### The exercise
What follows is a set of records; repeat all of them exactly.

════

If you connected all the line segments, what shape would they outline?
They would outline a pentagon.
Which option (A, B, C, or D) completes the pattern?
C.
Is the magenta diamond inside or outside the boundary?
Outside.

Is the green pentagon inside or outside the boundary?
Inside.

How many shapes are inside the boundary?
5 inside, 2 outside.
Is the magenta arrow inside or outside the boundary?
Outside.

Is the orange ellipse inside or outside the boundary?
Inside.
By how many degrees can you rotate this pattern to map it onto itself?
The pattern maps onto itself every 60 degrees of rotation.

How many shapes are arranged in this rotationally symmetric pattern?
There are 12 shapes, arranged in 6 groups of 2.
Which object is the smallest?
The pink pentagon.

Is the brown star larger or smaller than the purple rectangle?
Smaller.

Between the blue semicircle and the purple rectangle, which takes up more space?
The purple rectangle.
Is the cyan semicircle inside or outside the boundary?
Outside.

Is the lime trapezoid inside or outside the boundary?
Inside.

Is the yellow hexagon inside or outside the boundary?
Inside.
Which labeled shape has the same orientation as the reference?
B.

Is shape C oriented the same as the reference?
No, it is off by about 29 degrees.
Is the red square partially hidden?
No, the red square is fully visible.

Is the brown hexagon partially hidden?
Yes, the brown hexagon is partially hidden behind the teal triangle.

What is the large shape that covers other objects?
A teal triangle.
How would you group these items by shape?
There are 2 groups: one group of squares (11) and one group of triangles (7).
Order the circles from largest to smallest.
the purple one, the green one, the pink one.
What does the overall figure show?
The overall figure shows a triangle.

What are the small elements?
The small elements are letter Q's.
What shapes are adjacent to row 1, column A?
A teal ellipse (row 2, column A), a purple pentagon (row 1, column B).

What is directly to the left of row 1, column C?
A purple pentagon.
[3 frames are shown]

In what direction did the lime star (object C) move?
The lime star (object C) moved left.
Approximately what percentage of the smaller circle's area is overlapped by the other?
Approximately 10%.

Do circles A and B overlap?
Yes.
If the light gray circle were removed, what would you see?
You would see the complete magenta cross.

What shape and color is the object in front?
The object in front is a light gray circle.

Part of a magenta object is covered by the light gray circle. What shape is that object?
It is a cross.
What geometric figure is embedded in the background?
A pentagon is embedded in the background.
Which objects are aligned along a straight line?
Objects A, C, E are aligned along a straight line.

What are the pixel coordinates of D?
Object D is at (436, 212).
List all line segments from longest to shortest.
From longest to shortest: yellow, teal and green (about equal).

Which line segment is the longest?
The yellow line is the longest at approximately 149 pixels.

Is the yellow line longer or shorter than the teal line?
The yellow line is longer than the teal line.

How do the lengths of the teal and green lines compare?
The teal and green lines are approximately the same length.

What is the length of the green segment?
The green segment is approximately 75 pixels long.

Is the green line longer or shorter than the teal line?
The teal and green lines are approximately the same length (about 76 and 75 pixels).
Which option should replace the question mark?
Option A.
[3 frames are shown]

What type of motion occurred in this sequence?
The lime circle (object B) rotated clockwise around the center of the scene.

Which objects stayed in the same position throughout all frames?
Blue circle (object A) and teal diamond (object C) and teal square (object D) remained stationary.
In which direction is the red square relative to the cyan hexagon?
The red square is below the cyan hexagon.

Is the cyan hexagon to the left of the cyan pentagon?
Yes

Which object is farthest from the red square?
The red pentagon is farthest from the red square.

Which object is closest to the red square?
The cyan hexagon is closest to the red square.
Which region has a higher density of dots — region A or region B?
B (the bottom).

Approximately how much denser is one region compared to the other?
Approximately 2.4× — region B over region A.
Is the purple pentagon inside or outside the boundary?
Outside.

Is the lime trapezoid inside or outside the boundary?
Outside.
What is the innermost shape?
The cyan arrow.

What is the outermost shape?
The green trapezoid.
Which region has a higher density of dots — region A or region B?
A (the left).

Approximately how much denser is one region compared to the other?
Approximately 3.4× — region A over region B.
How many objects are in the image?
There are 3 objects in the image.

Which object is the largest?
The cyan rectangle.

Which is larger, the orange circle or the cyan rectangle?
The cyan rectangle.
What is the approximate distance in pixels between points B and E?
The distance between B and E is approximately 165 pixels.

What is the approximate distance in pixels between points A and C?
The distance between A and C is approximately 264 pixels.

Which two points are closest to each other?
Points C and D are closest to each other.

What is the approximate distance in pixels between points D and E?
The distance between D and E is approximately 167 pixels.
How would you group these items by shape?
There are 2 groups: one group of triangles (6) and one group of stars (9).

════

### Solved exercise
If you connected all the line segments, what shape would they outline?
They would outline a pentagon.
Which option (A, B, C, or D) completes the pattern?
C.
Is the magenta diamond inside or outside the boundary?
Outside.

Is the green pentagon inside or outside the boundary?
Inside.

How many shapes are inside the boundary?
5 inside, 2 outside.
Is the magenta arrow inside or outside the boundary?
Outside.

Is the orange ellipse inside or outside the boundary?
Inside.
By how many degrees can you rotate this pattern to map it onto itself?
The pattern maps onto itself every 60 degrees of rotation.

How many shapes are arranged in this rotationally symmetric pattern?
There are 12 shapes, arranged in 6 groups of 2.
Which object is the smallest?
The pink pentagon.

Is the brown star larger or smaller than the purple rectangle?
Smaller.

Between the blue semicircle and the purple rectangle, which takes up more space?
The purple rectangle.
Is the cyan semicircle inside or outside the boundary?
Outside.

Is the lime trapezoid inside or outside the boundary?
Inside.

Is the yellow hexagon inside or outside the boundary?
Inside.
Which labeled shape has the same orientation as the reference?
B.

Is shape C oriented the same as the reference?
No, it is off by about 29 degrees.
Is the red square partially hidden?
No, the red square is fully visible.

Is the brown hexagon partially hidden?
Yes, the brown hexagon is partially hidden behind the teal triangle.

What is the large shape that covers other objects?
A teal triangle.
How would you group these items by shape?
There are 2 groups: one group of squares (11) and one group of triangles (7).
Order the circles from largest to smallest.
the purple one, the green one, the pink one.
What does the overall figure show?
The overall figure shows a triangle.

What are the small elements?
The small elements are letter Q's.
What shapes are adjacent to row 1, column A?
A teal ellipse (row 2, column A), a purple pentagon (row 1, column B).

What is directly to the left of row 1, column C?
A purple pentagon.
[3 frames are shown]

In what direction did the lime star (object C) move?
The lime star (object C) moved left.
Approximately what percentage of the smaller circle's area is overlapped by the other?
Approximately 10%.

Do circles A and B overlap?
Yes.
If the light gray circle were removed, what would you see?
You would see the complete magenta cross.

What shape and color is the object in front?
The object in front is a light gray circle.

Part of a magenta object is covered by the light gray circle. What shape is that object?
It is a cross.
What geometric figure is embedded in the background?
A pentagon is embedded in the background.
Which objects are aligned along a straight line?
Objects A, C, E are aligned along a straight line.

What are the pixel coordinates of D?
Object D is at (436, 212).
List all line segments from longest to shortest.
From longest to shortest: yellow, teal and green (about equal).

Which line segment is the longest?
The yellow line is the longest at approximately 149 pixels.

Is the yellow line longer or shorter than the teal line?
The yellow line is longer than the teal line.

How do the lengths of the teal and green lines compare?
The teal and green lines are approximately the same length.

What is the length of the green segment?
The green segment is approximately 75 pixels long.

Is the green line longer or shorter than the teal line?
The teal and green lines are approximately the same length (about 76 and 75 pixels).
Which option should replace the question mark?
Option A.
[3 frames are shown]

What type of motion occurred in this sequence?
The lime circle (object B) rotated clockwise around the center of the scene.

Which objects stayed in the same position throughout all frames?
Blue circle (object A) and teal diamond (object C) and teal square (object D) remained stationary.
In which direction is the red square relative to the cyan hexagon?
The red square is below the cyan hexagon.

Is the cyan hexagon to the left of the cyan pentagon?
Yes

Which object is farthest from the red square?
The red pentagon is farthest from the red square.

Which object is closest to the red square?
The cyan hexagon is closest to the red square.
Which region has a higher density of dots — region A or region B?
B (the bottom).

Approximately how much denser is one region compared to the other?
Approximately 2.4× — region B over region A.
Is the purple pentagon inside or outside the boundary?
Outside.

Is the lime trapezoid inside or outside the boundary?
Outside.
What is the innermost shape?
The cyan arrow.

What is the outermost shape?
The green trapezoid.
Which region has a higher density of dots — region A or region B?
A (the left).

Approximately how much denser is one region compared to the other?
Approximately 3.4× — region A over region B.
How many objects are in the image?
There are 3 objects in the image.

Which object is the largest?
The cyan rectangle.

Which is larger, the orange circle or the cyan rectangle?
The cyan rectangle.
What is the approximate distance in pixels between points B and E?
The distance between B and E is approximately 165 pixels.

What is the approximate distance in pixels between points A and C?
The distance between A and C is approximately 264 pixels.

Which two points are closest to each other?
Points C and D are closest to each other.

What is the approximate distance in pixels between points D and E?
The distance between D and E is approximately 167 pixels.
How would you group these items by shape?
There are 2 groups: one group of triangles (6) and one group of stars (9).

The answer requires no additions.